Geometric perception data:
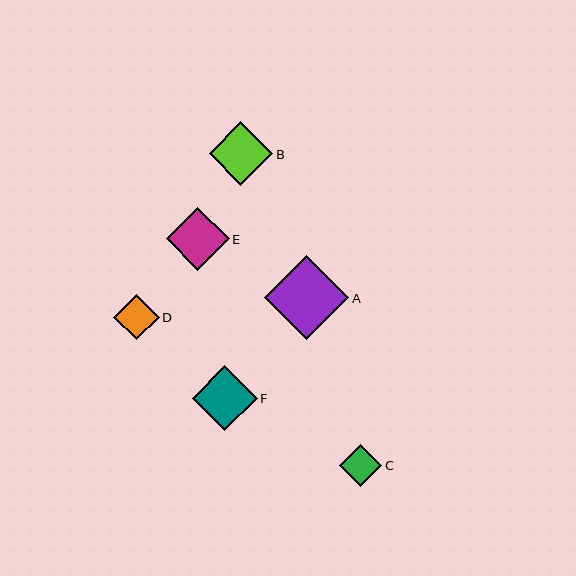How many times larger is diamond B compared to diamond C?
Diamond B is approximately 1.5 times the size of diamond C.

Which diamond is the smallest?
Diamond C is the smallest with a size of approximately 42 pixels.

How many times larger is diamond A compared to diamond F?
Diamond A is approximately 1.3 times the size of diamond F.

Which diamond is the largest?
Diamond A is the largest with a size of approximately 84 pixels.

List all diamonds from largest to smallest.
From largest to smallest: A, F, B, E, D, C.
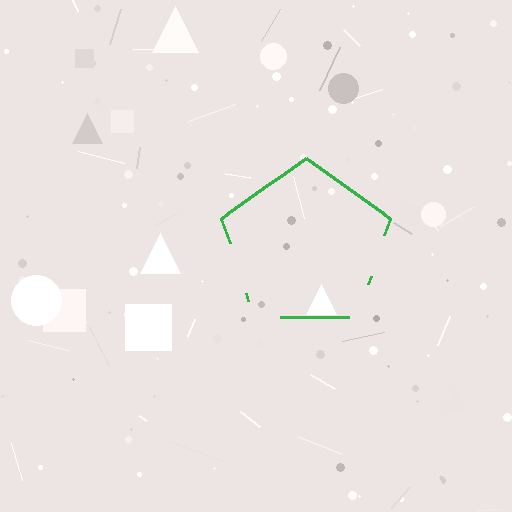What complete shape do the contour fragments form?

*Task statement*. Your task is to set down exactly the lines that run from the line holding "How many times larger is diamond A" through the close of the entries, including both ends. Pictures stay out.

*Exercise output*.
How many times larger is diamond A compared to diamond F?
Diamond A is approximately 1.3 times the size of diamond F.

Which diamond is the largest?
Diamond A is the largest with a size of approximately 84 pixels.

List all diamonds from largest to smallest.
From largest to smallest: A, F, B, E, D, C.
What complete shape do the contour fragments form?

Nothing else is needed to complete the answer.